» MATERIAL PROVIDED
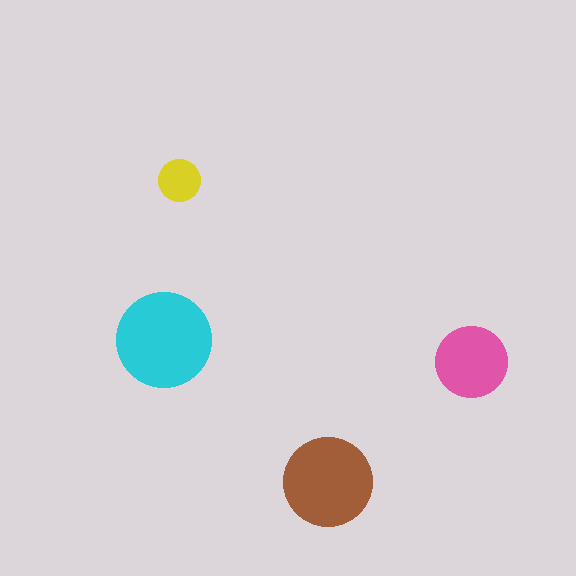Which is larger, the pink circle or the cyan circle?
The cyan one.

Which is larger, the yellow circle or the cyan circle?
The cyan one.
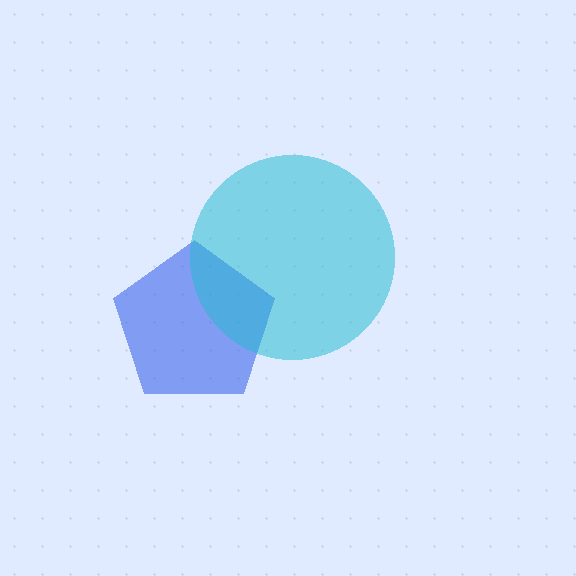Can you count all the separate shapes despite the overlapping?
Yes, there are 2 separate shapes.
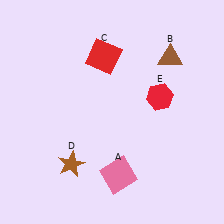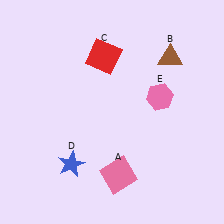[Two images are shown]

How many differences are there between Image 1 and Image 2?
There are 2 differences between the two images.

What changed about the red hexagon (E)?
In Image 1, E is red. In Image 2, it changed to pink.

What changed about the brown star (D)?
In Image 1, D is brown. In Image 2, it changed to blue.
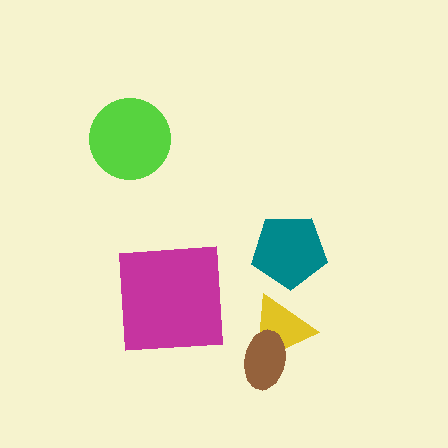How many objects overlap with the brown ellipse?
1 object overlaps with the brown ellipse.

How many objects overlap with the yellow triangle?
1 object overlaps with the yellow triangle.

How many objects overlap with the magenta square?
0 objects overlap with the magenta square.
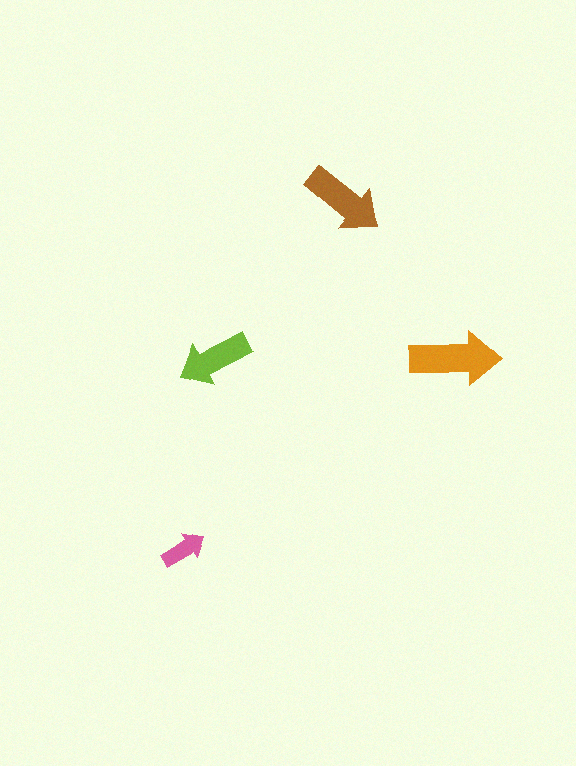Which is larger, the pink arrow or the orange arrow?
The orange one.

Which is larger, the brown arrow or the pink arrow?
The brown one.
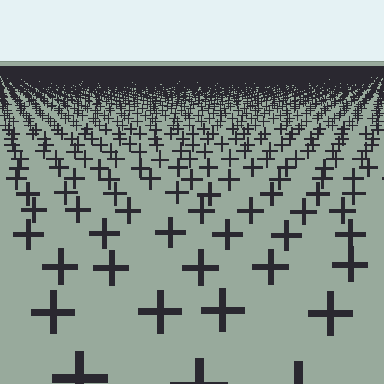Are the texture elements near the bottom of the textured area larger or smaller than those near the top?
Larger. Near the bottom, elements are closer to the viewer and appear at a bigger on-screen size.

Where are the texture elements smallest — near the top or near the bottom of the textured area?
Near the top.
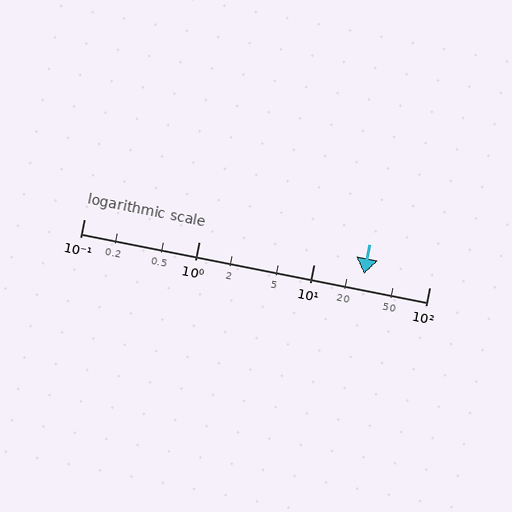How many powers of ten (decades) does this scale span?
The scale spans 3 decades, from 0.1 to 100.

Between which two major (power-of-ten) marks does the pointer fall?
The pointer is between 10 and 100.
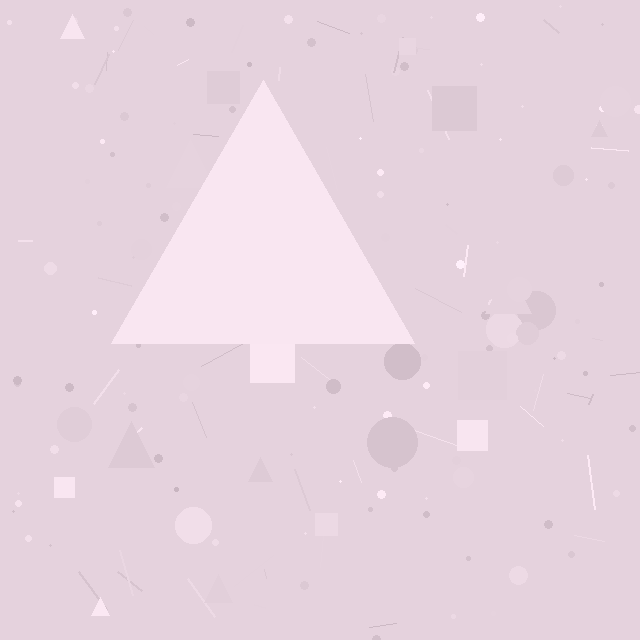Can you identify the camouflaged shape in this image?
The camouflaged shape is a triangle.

» TASK REQUIREMENTS
Repeat every record above exactly, but leave out any pictures.

» WRITTEN RESPONSE
Which is larger, the pink circle or the cyan circle?
The cyan one.

Which is larger, the yellow circle or the cyan circle?
The cyan one.
Can you count all the separate shapes despite the overlapping?
Yes, there are 2 separate shapes.
[Two images are shown]

How many differences are there between Image 1 and Image 2?
There are 2 differences between the two images.

What changed about the red hexagon (E)?
In Image 1, E is red. In Image 2, it changed to pink.

What changed about the brown star (D)?
In Image 1, D is brown. In Image 2, it changed to blue.
How many objects overlap with the brown ellipse?
1 object overlaps with the brown ellipse.

How many objects overlap with the yellow triangle?
1 object overlaps with the yellow triangle.

How many objects overlap with the magenta square?
0 objects overlap with the magenta square.
Which is larger, the pink arrow or the orange arrow?
The orange one.

Which is larger, the brown arrow or the pink arrow?
The brown one.
Are the texture elements near the bottom of the textured area larger or smaller than those near the top?
Larger. Near the bottom, elements are closer to the viewer and appear at a bigger on-screen size.

Where are the texture elements smallest — near the top or near the bottom of the textured area?
Near the top.
How many powers of ten (decades) does this scale span?
The scale spans 3 decades, from 0.1 to 100.

Between which two major (power-of-ten) marks does the pointer fall?
The pointer is between 10 and 100.
Can you identify the camouflaged shape in this image?
The camouflaged shape is a triangle.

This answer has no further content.